**Input**
== == ==

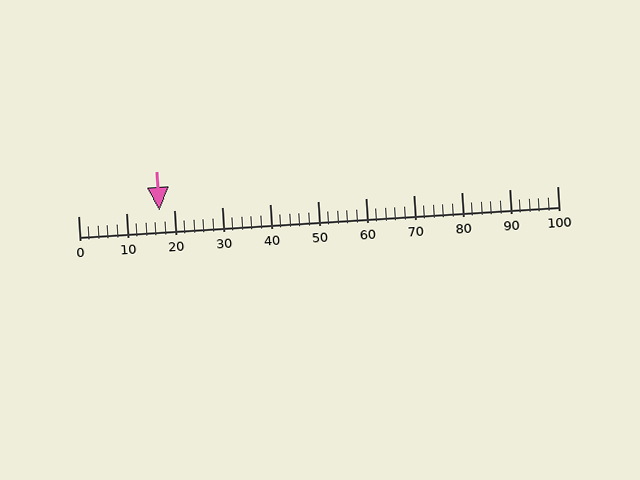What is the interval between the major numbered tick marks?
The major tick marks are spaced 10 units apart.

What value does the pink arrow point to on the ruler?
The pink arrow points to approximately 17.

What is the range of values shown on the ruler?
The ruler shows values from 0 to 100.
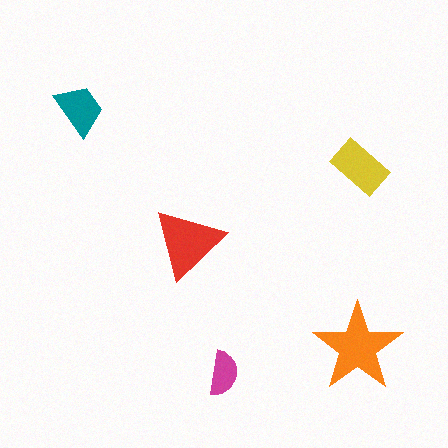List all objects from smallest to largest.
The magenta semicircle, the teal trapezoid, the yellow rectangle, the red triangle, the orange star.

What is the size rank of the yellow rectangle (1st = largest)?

== == ==

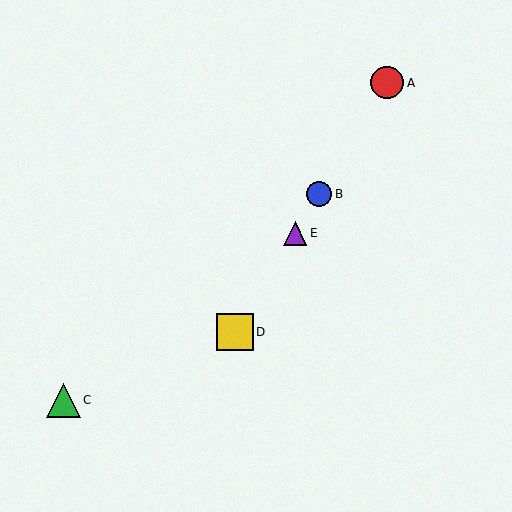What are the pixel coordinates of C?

== == ==

**Short task**
The material above holds pictures; leave them out. Repeat exactly the lines from the one containing "What is the range" through the one containing "What is the size", and nothing else.

**Reply to the exercise**
What is the range of values shown on the ruler?
The ruler shows values from 0 to 100.
List all objects from smallest to largest.
The magenta semicircle, the teal trapezoid, the yellow rectangle, the red triangle, the orange star.

What is the size rank of the yellow rectangle (1st = largest)?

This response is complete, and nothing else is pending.